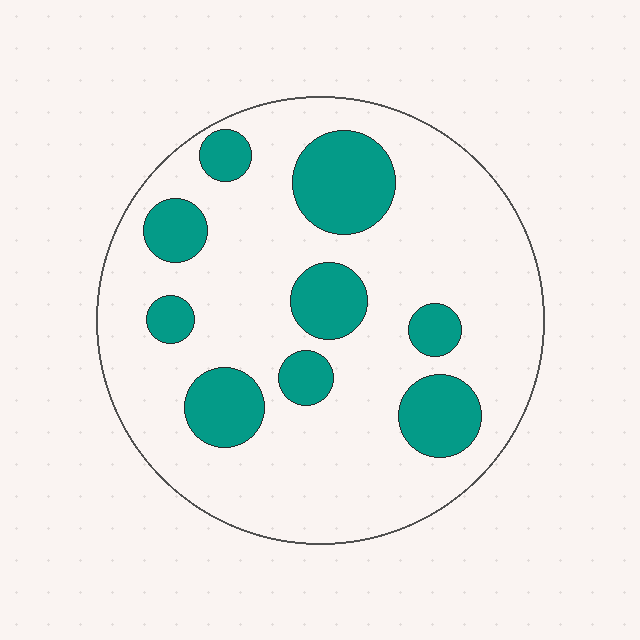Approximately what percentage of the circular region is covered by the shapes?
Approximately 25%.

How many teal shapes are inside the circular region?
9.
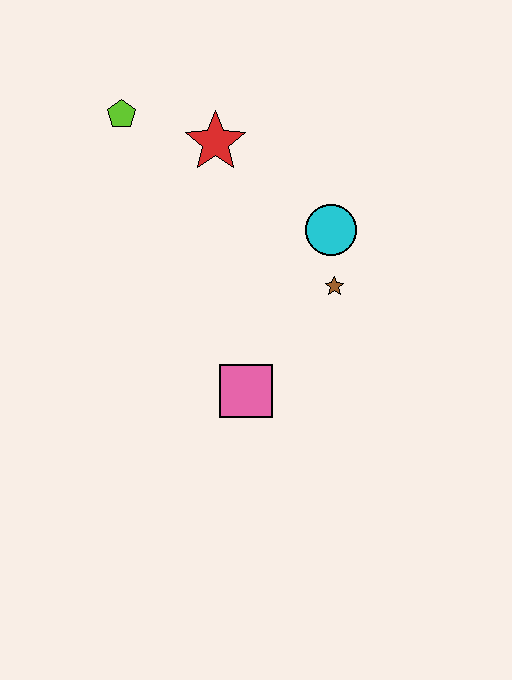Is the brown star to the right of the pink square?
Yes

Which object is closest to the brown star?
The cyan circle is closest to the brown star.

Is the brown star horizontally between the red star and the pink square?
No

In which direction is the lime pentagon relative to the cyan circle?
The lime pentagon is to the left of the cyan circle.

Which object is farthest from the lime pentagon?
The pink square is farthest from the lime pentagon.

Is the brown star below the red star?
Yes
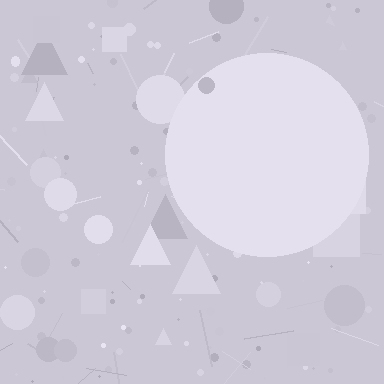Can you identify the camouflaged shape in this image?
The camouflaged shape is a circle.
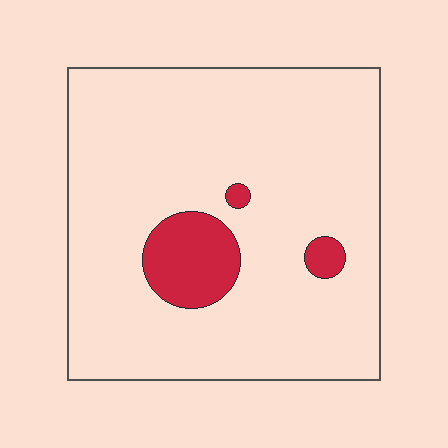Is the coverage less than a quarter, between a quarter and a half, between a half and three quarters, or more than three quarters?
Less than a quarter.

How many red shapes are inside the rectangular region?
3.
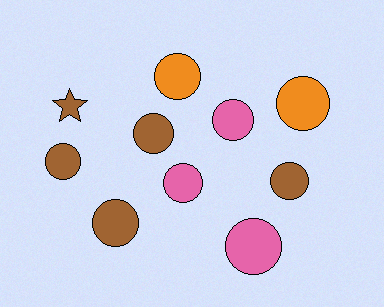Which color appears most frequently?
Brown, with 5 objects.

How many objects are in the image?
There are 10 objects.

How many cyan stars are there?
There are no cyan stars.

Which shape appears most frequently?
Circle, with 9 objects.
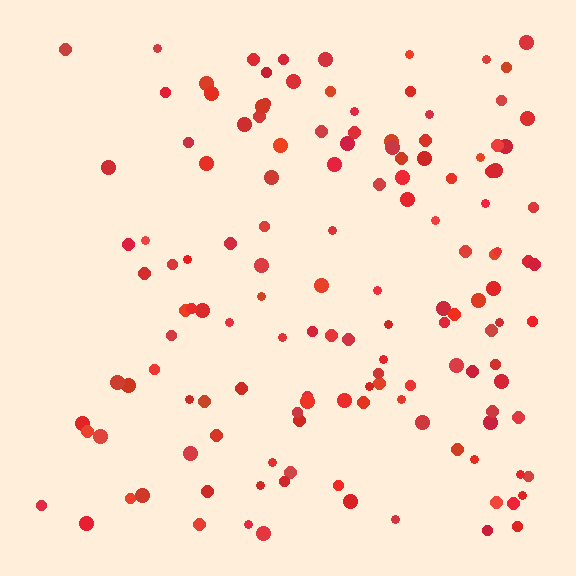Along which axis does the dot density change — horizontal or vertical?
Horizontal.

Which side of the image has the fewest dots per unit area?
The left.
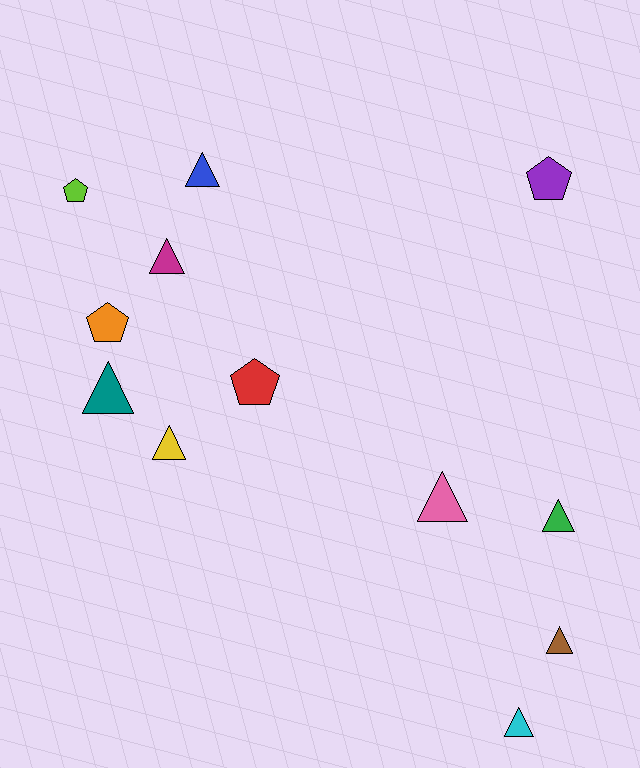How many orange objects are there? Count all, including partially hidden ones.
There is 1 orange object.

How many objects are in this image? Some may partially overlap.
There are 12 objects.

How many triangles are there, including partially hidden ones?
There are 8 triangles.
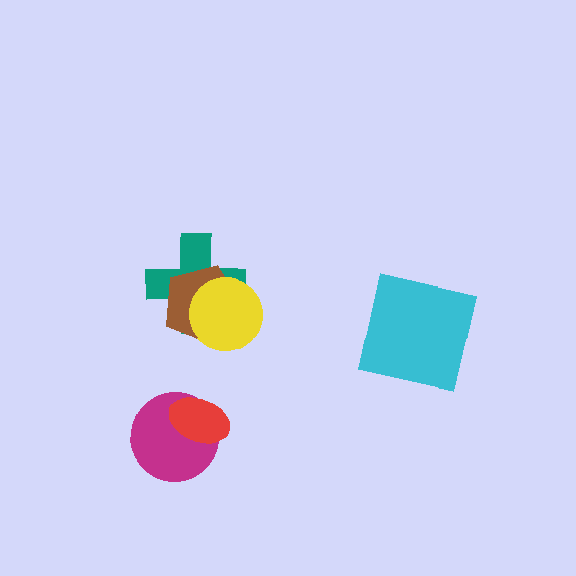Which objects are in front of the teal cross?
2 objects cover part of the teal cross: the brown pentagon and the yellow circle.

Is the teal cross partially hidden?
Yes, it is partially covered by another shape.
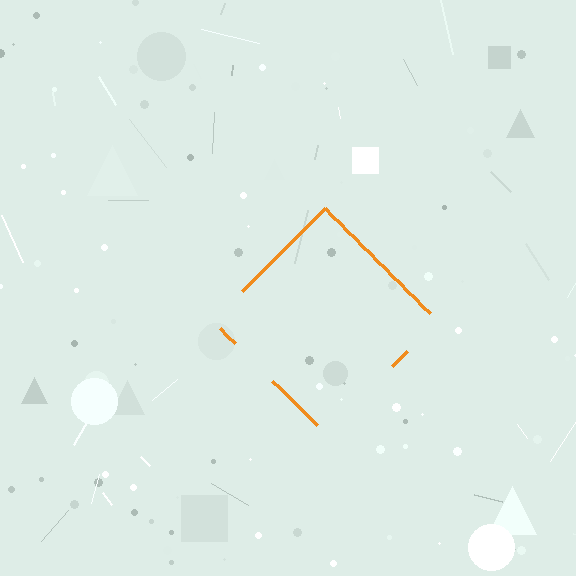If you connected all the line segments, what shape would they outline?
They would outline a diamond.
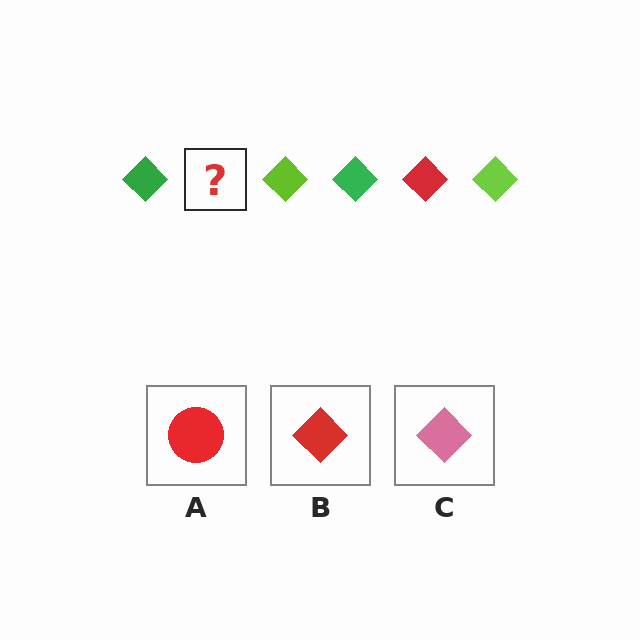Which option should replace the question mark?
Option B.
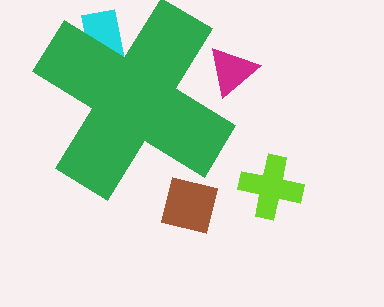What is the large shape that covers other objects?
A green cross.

+ + + + +

Transcribe every line from the records above without alteration, and leave out the images.

#### EXPECTED ANSWER
Approximately what percentage of the circular region is covered by the shapes?
Approximately 25%.

How many teal shapes are inside the circular region?
9.
Is the brown star to the right of the pink square?
Yes

Which object is closest to the brown star?
The cyan circle is closest to the brown star.

Is the brown star horizontally between the red star and the pink square?
No

In which direction is the lime pentagon relative to the cyan circle?
The lime pentagon is to the left of the cyan circle.

Which object is farthest from the lime pentagon?
The pink square is farthest from the lime pentagon.

Is the brown star below the red star?
Yes
Can you identify the camouflaged shape in this image?
The camouflaged shape is a circle.
Is the coverage less than a quarter, between a quarter and a half, between a half and three quarters, or more than three quarters?
Less than a quarter.

How many red shapes are inside the rectangular region?
3.
Which color appears most frequently?
Brown, with 5 objects.

How many objects are in the image?
There are 10 objects.

How many cyan stars are there?
There are no cyan stars.

Which shape appears most frequently?
Circle, with 9 objects.
Along which axis does the dot density change — horizontal or vertical?
Horizontal.

Which side of the image has the fewest dots per unit area?
The left.
How many orange objects are there? Count all, including partially hidden ones.
There is 1 orange object.

How many objects are in this image? Some may partially overlap.
There are 12 objects.

How many triangles are there, including partially hidden ones?
There are 8 triangles.
Which objects are in front of the teal cross?
2 objects cover part of the teal cross: the brown pentagon and the yellow circle.

Is the teal cross partially hidden?
Yes, it is partially covered by another shape.
If you connected all the line segments, what shape would they outline?
They would outline a diamond.
Which option should replace the question mark?
Option B.
What is the large shape that covers other objects?
A green cross.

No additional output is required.